TO BE DONE:
Below are the records; reproduce all of them exactly but without any images.

Dataset items about geometric figures:
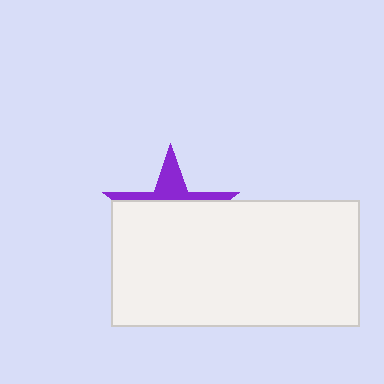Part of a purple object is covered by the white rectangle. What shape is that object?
It is a star.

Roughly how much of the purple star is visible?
A small part of it is visible (roughly 30%).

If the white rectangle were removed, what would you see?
You would see the complete purple star.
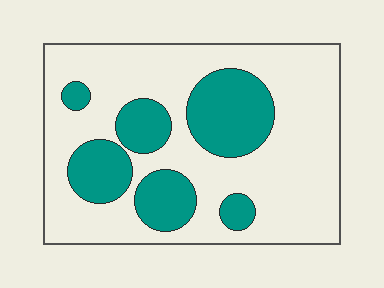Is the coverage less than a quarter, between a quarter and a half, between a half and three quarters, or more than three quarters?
Between a quarter and a half.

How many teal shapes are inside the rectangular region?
6.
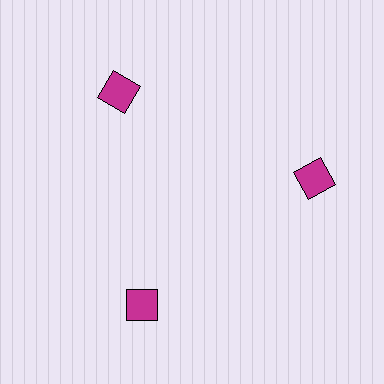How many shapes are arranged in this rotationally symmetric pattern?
There are 3 shapes, arranged in 3 groups of 1.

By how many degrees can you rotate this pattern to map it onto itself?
The pattern maps onto itself every 120 degrees of rotation.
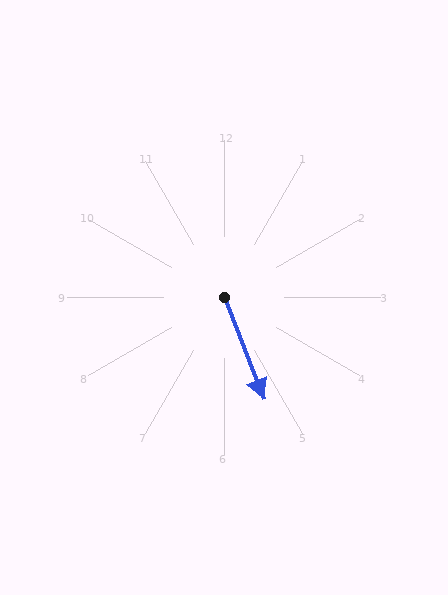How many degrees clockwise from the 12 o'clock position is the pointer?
Approximately 159 degrees.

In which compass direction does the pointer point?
South.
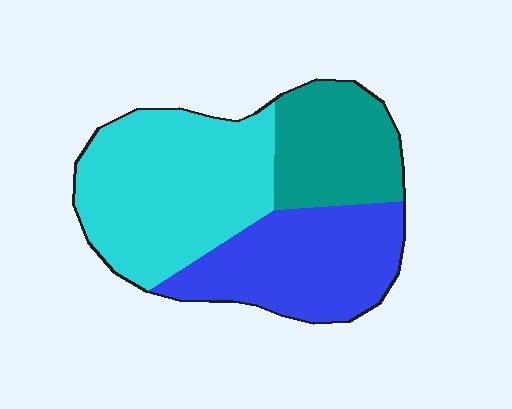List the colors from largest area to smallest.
From largest to smallest: cyan, blue, teal.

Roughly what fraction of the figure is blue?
Blue covers roughly 30% of the figure.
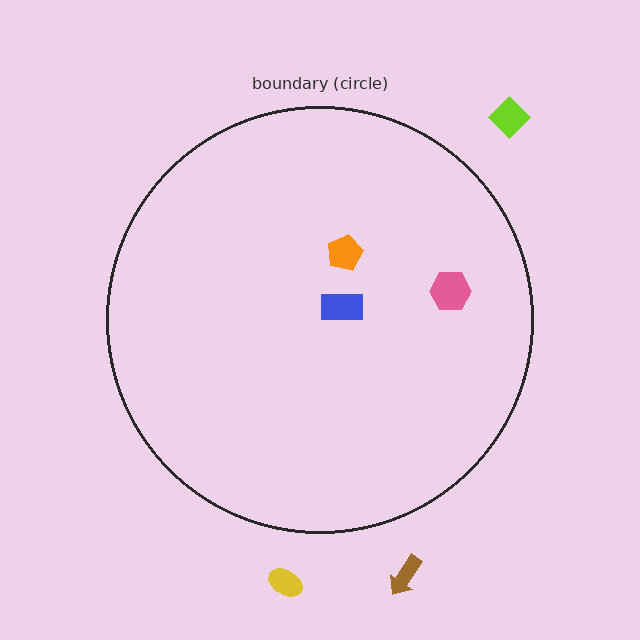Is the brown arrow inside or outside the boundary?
Outside.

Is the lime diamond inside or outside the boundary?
Outside.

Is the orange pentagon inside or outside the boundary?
Inside.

ANSWER:
Part of a purple object is covered by the white rectangle. What shape is that object?
It is a star.

Roughly how much of the purple star is visible?
A small part of it is visible (roughly 30%).

If the white rectangle were removed, what would you see?
You would see the complete purple star.
Is the coverage less than a quarter, between a quarter and a half, between a half and three quarters, or more than three quarters?
Between a quarter and a half.

How many teal shapes are inside the rectangular region?
6.
How many shapes are arranged in this rotationally symmetric pattern?
There are 3 shapes, arranged in 3 groups of 1.

By how many degrees can you rotate this pattern to map it onto itself?
The pattern maps onto itself every 120 degrees of rotation.
How many degrees clockwise from the 12 o'clock position is the pointer?
Approximately 159 degrees.

In which compass direction does the pointer point?
South.
List the colors from largest area to smallest.
From largest to smallest: cyan, blue, teal.

Roughly what fraction of the figure is blue?
Blue covers roughly 30% of the figure.
Is the brown arrow inside or outside the boundary?
Outside.

Is the lime diamond inside or outside the boundary?
Outside.

Is the orange pentagon inside or outside the boundary?
Inside.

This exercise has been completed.